Goal :: Transcribe, word for word, every line from the one containing "points A and D?" through the final line of the records, and omit the pictures.

⁂

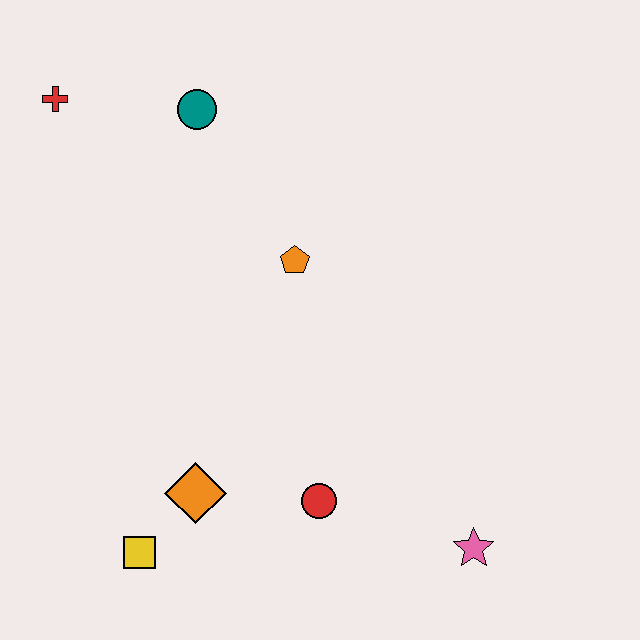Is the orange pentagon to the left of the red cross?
No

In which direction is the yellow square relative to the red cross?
The yellow square is below the red cross.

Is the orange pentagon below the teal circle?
Yes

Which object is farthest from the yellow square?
The red cross is farthest from the yellow square.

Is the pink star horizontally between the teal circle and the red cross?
No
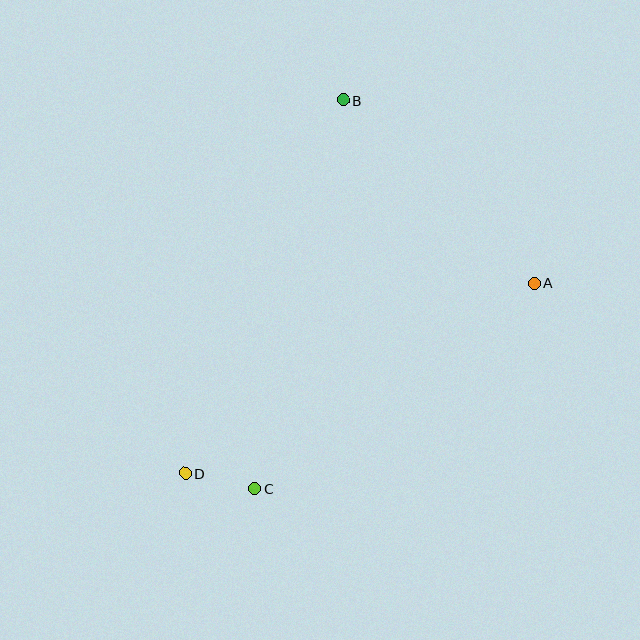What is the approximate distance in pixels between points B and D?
The distance between B and D is approximately 406 pixels.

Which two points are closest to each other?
Points C and D are closest to each other.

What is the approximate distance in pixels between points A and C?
The distance between A and C is approximately 347 pixels.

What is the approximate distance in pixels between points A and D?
The distance between A and D is approximately 397 pixels.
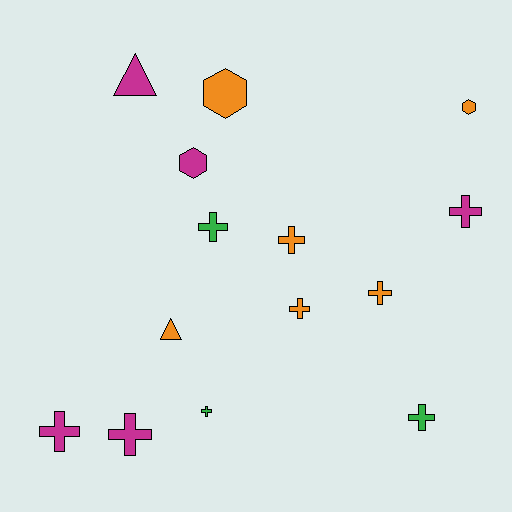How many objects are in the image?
There are 14 objects.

⁂

Exercise solution ::
What is the approximate distance in pixels between points A and D?
The distance between A and D is approximately 397 pixels.
How many objects are in the image?
There are 14 objects.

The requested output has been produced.